═════ DATA SUPPLIED
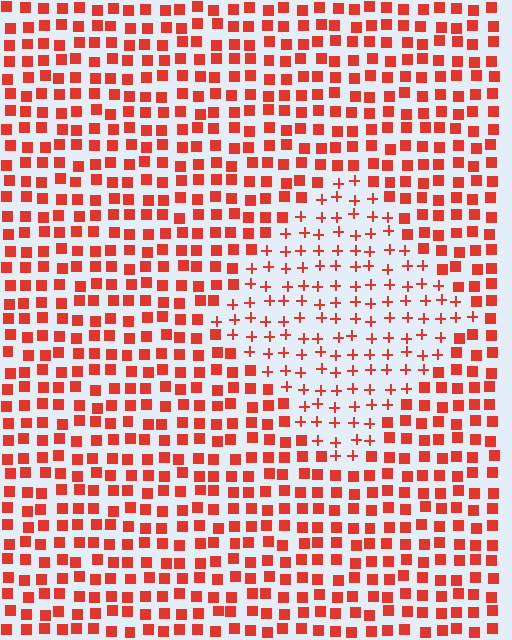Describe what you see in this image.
The image is filled with small red elements arranged in a uniform grid. A diamond-shaped region contains plus signs, while the surrounding area contains squares. The boundary is defined purely by the change in element shape.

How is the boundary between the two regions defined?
The boundary is defined by a change in element shape: plus signs inside vs. squares outside. All elements share the same color and spacing.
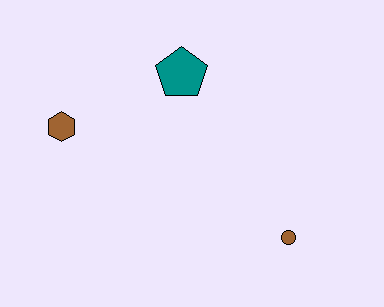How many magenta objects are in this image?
There are no magenta objects.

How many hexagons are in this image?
There is 1 hexagon.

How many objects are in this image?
There are 3 objects.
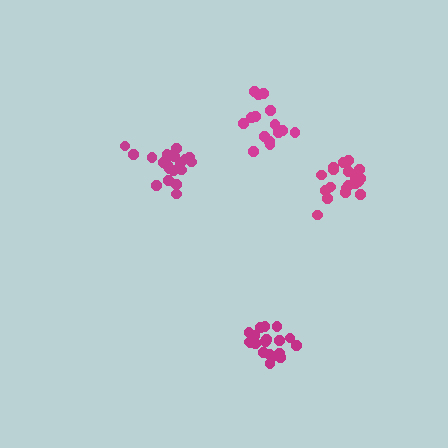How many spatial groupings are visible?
There are 4 spatial groupings.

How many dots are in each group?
Group 1: 19 dots, Group 2: 21 dots, Group 3: 20 dots, Group 4: 15 dots (75 total).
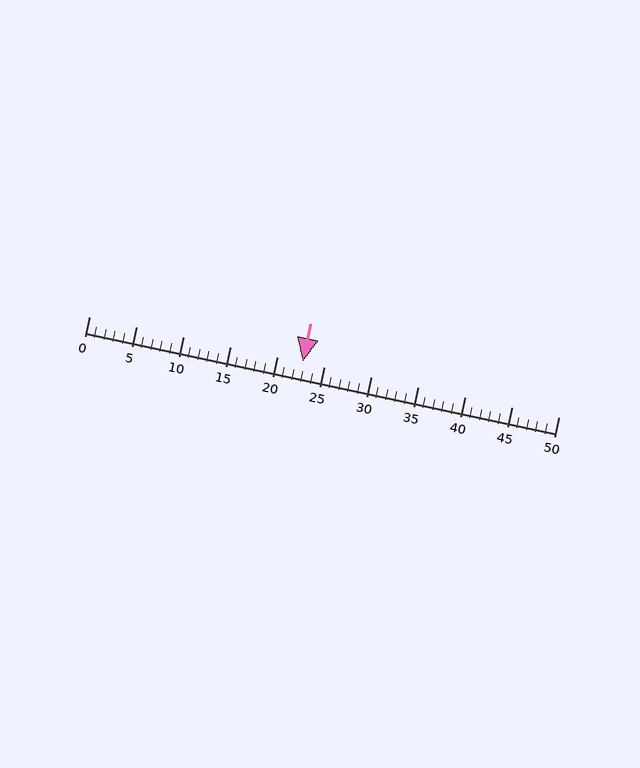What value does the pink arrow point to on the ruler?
The pink arrow points to approximately 23.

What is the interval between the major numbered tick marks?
The major tick marks are spaced 5 units apart.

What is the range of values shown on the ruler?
The ruler shows values from 0 to 50.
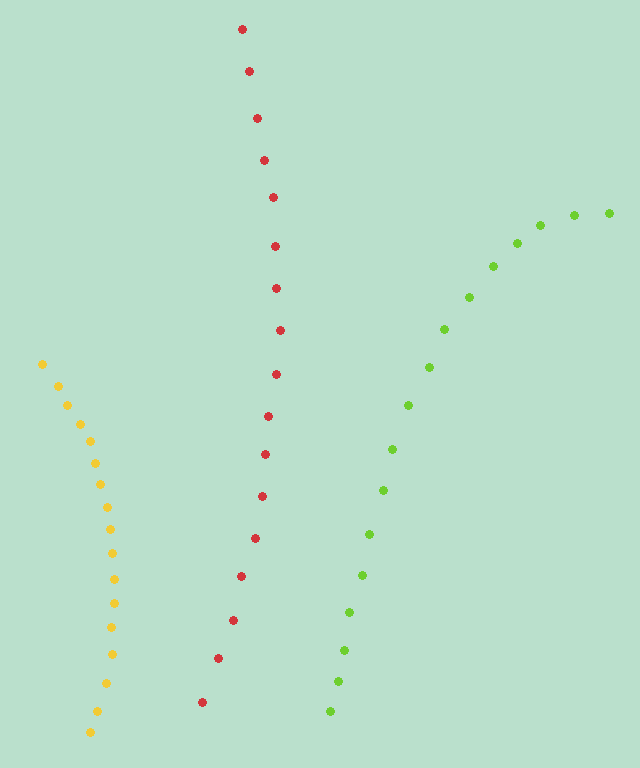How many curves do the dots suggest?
There are 3 distinct paths.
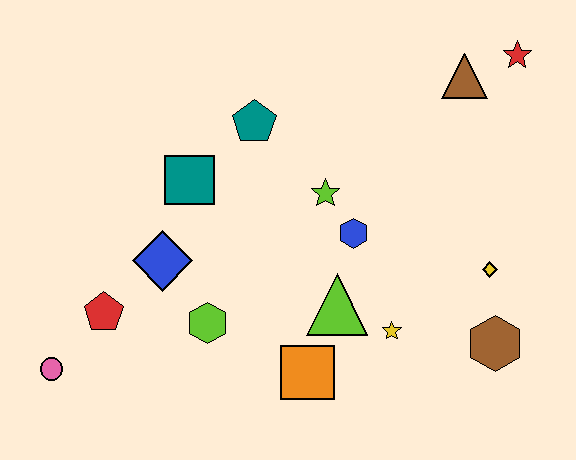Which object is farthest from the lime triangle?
The red star is farthest from the lime triangle.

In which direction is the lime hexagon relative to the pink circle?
The lime hexagon is to the right of the pink circle.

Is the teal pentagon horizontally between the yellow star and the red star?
No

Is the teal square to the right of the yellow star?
No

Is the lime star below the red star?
Yes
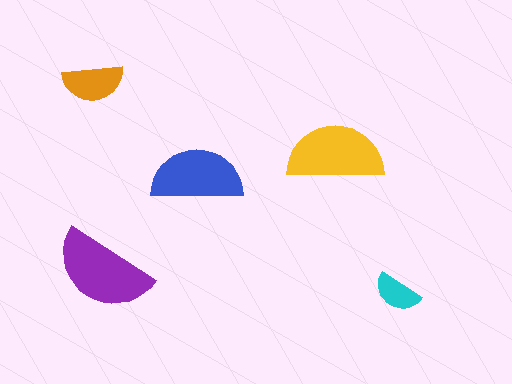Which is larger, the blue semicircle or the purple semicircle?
The purple one.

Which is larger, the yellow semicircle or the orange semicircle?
The yellow one.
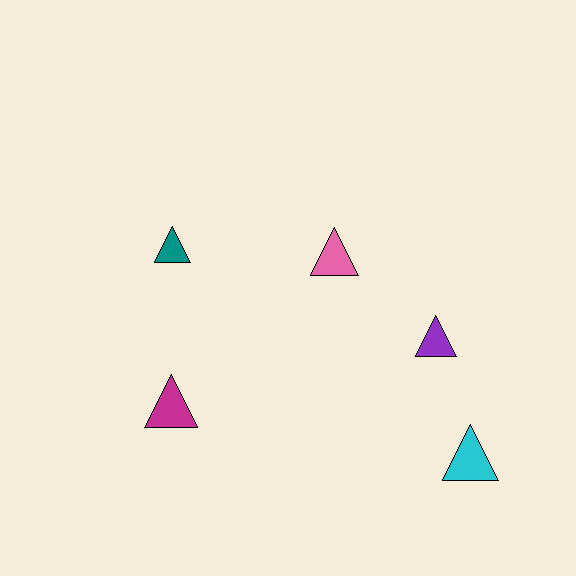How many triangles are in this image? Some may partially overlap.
There are 5 triangles.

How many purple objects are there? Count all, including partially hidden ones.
There is 1 purple object.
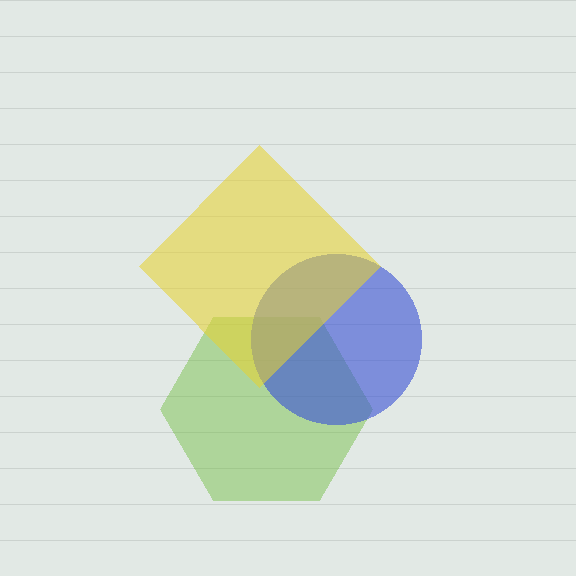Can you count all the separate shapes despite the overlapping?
Yes, there are 3 separate shapes.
══════════
▸ TASK DETAILS: Your task is to repeat the data above exactly while excluding the pictures.

▸ COMPLETED EXERCISE:
Describe what you see in this image.
The image is filled with small red elements arranged in a uniform grid. A diamond-shaped region contains plus signs, while the surrounding area contains squares. The boundary is defined purely by the change in element shape.

How is the boundary between the two regions defined?
The boundary is defined by a change in element shape: plus signs inside vs. squares outside. All elements share the same color and spacing.
How many magenta objects are in this image?
There are no magenta objects.

How many hexagons are in this image?
There is 1 hexagon.

How many objects are in this image?
There are 3 objects.
How many spatial groupings are visible?
There are 4 spatial groupings.

How many dots are in each group?
Group 1: 19 dots, Group 2: 21 dots, Group 3: 20 dots, Group 4: 15 dots (75 total).
What value does the pink arrow point to on the ruler?
The pink arrow points to approximately 23.

What is the interval between the major numbered tick marks?
The major tick marks are spaced 5 units apart.

What is the range of values shown on the ruler?
The ruler shows values from 0 to 50.
How many curves do the dots suggest?
There are 3 distinct paths.
Which object is farthest from the lime triangle?
The red star is farthest from the lime triangle.

In which direction is the lime hexagon relative to the pink circle?
The lime hexagon is to the right of the pink circle.

Is the teal pentagon horizontally between the yellow star and the red star?
No

Is the teal square to the right of the yellow star?
No

Is the lime star below the red star?
Yes
Which is larger, the blue semicircle or the purple semicircle?
The purple one.

Which is larger, the yellow semicircle or the orange semicircle?
The yellow one.
How many triangles are in this image? Some may partially overlap.
There are 5 triangles.

How many purple objects are there? Count all, including partially hidden ones.
There is 1 purple object.
Can you count all the separate shapes despite the overlapping?
Yes, there are 3 separate shapes.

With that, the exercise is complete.